● What the task requires: Transcribe the lines exactly, beginning with the one that contains "How many objects are in the image?" and ending with the final line of the records. Do not transcribe pictures.

● Exercise materials:
━━━
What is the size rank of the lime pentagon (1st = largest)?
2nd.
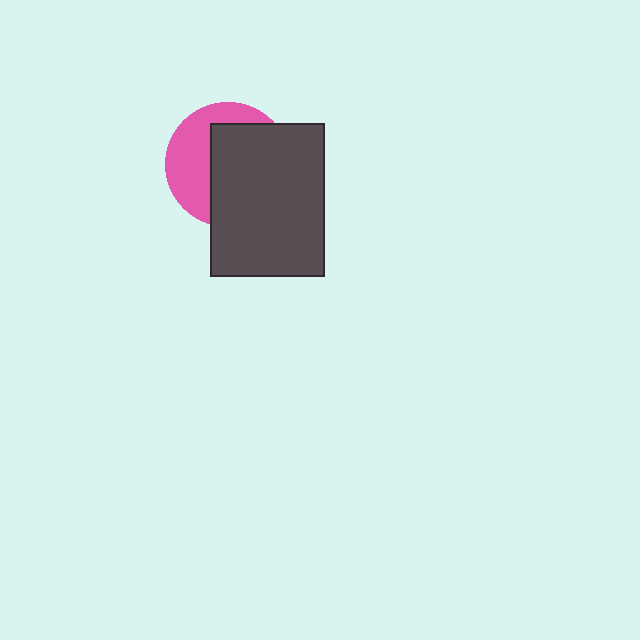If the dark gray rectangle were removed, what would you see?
You would see the complete pink circle.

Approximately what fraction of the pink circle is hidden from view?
Roughly 60% of the pink circle is hidden behind the dark gray rectangle.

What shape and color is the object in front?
The object in front is a dark gray rectangle.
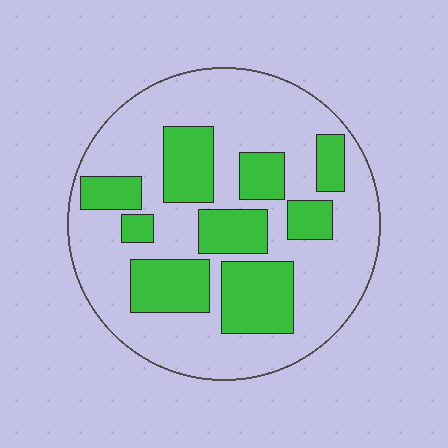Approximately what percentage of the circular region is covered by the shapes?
Approximately 35%.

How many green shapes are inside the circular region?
9.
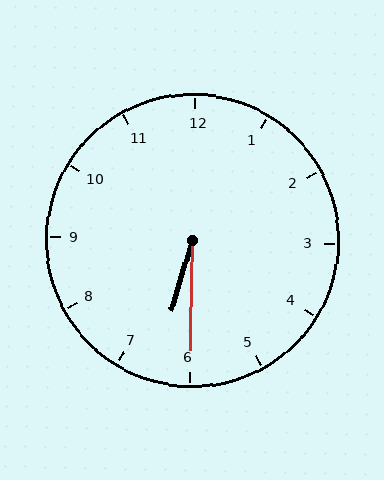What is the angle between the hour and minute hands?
Approximately 15 degrees.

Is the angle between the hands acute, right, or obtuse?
It is acute.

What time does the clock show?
6:30.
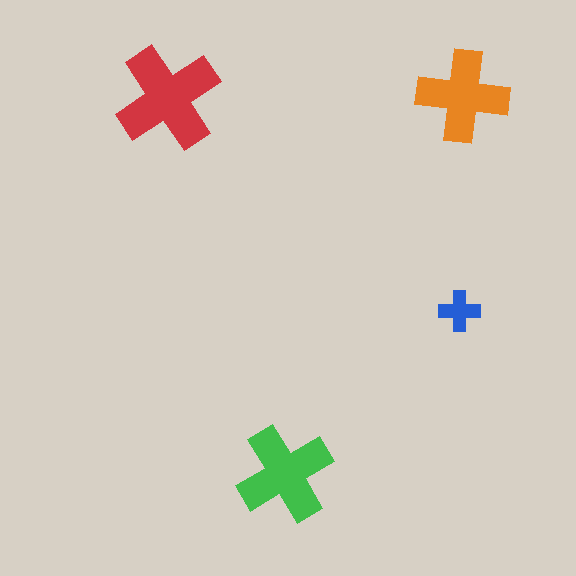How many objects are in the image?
There are 4 objects in the image.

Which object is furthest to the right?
The orange cross is rightmost.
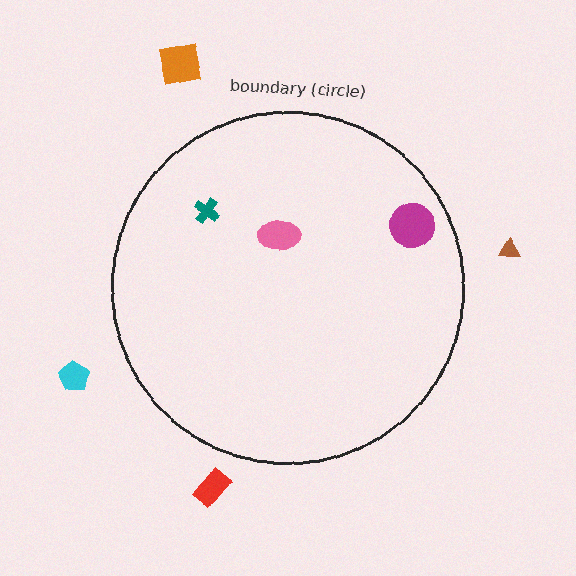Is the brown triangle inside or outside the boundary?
Outside.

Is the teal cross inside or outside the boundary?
Inside.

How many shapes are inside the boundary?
3 inside, 4 outside.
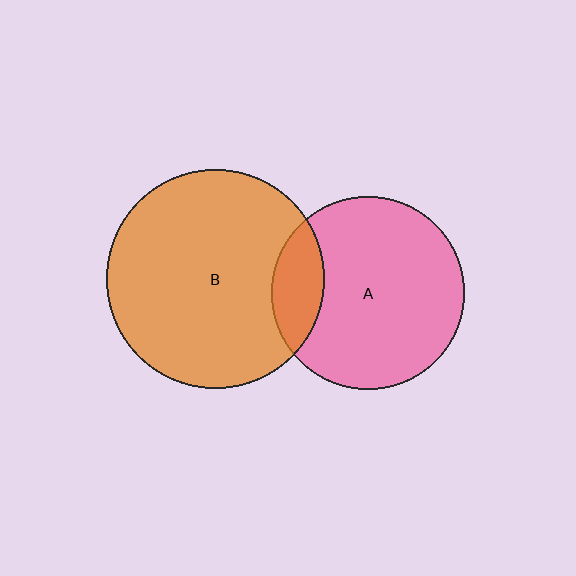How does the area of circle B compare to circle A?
Approximately 1.3 times.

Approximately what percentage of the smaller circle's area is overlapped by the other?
Approximately 15%.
━━━
● Written response:
How many objects are in the image?
There are 4 objects in the image.

Which object is furthest to the right?
The orange cross is rightmost.
Is the brown triangle inside or outside the boundary?
Outside.

Is the teal cross inside or outside the boundary?
Inside.

How many shapes are inside the boundary?
3 inside, 4 outside.
How does the area of circle B compare to circle A?
Approximately 1.3 times.

Approximately what percentage of the smaller circle's area is overlapped by the other?
Approximately 15%.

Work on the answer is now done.